Short task
Your task is to give the listing below back word for word, pictures excluded.

Supplied material
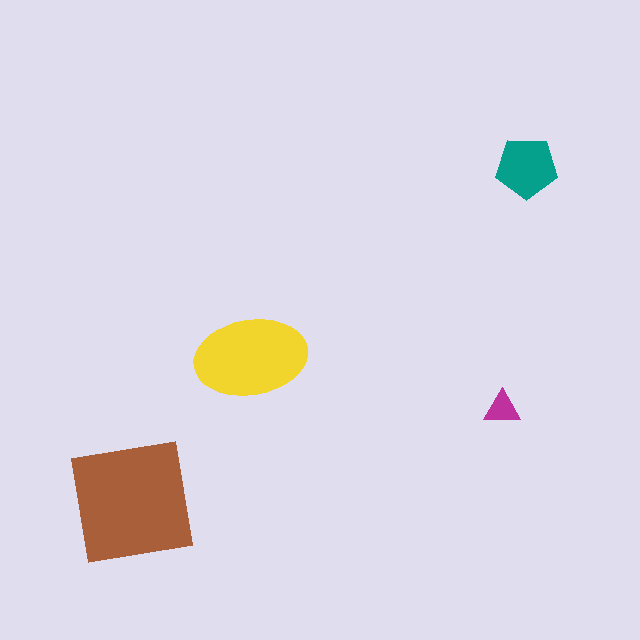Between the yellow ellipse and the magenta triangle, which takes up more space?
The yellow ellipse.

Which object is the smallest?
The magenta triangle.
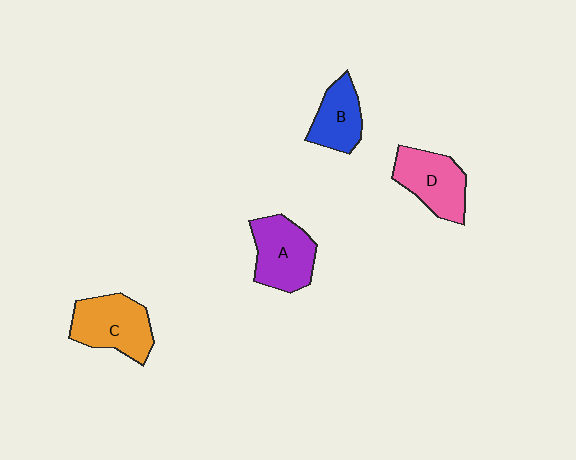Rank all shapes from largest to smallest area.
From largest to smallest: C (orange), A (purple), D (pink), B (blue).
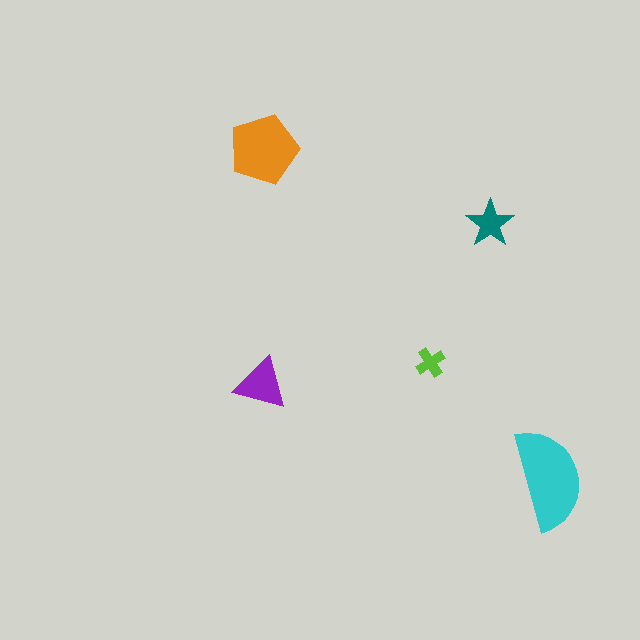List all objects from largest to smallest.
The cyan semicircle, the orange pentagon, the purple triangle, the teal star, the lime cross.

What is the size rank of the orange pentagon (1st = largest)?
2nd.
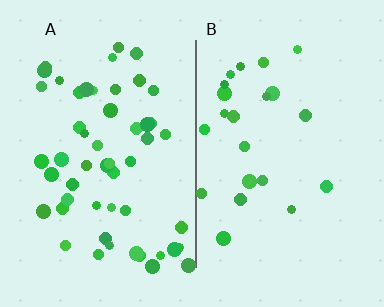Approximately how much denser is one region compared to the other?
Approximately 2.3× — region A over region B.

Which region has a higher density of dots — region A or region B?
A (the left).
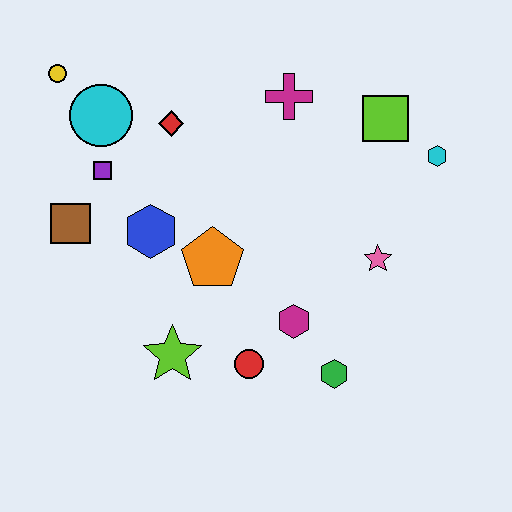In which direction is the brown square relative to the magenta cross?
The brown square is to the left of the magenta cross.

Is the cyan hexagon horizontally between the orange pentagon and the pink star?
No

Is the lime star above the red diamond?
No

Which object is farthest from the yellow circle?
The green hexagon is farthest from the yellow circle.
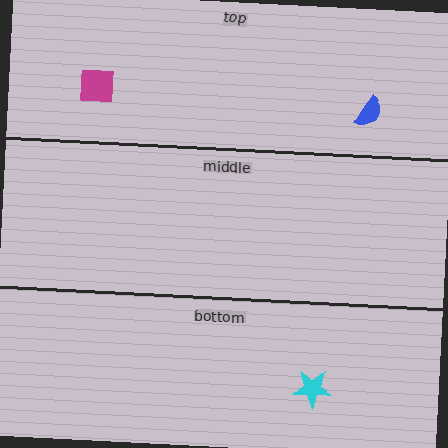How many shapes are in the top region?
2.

Exercise output
Between the yellow ellipse and the magenta triangle, which takes up more space?
The yellow ellipse.

Which object is the smallest?
The magenta triangle.
Rank all shapes from largest to smallest area.
From largest to smallest: C (orange), A (purple), D (pink), B (blue).
List all objects from largest to smallest.
The cyan semicircle, the orange pentagon, the purple triangle, the teal star, the lime cross.

What is the size rank of the orange pentagon (1st = largest)?
2nd.
Approximately how much denser is one region compared to the other?
Approximately 2.3× — region A over region B.

Which region has a higher density of dots — region A or region B?
A (the left).
In which direction is the brown square relative to the magenta cross?
The brown square is to the left of the magenta cross.

Is the cyan hexagon horizontally between the orange pentagon and the pink star?
No

Is the lime star above the red diamond?
No

Which object is farthest from the yellow circle?
The green hexagon is farthest from the yellow circle.
How many shapes are in the top region?
2.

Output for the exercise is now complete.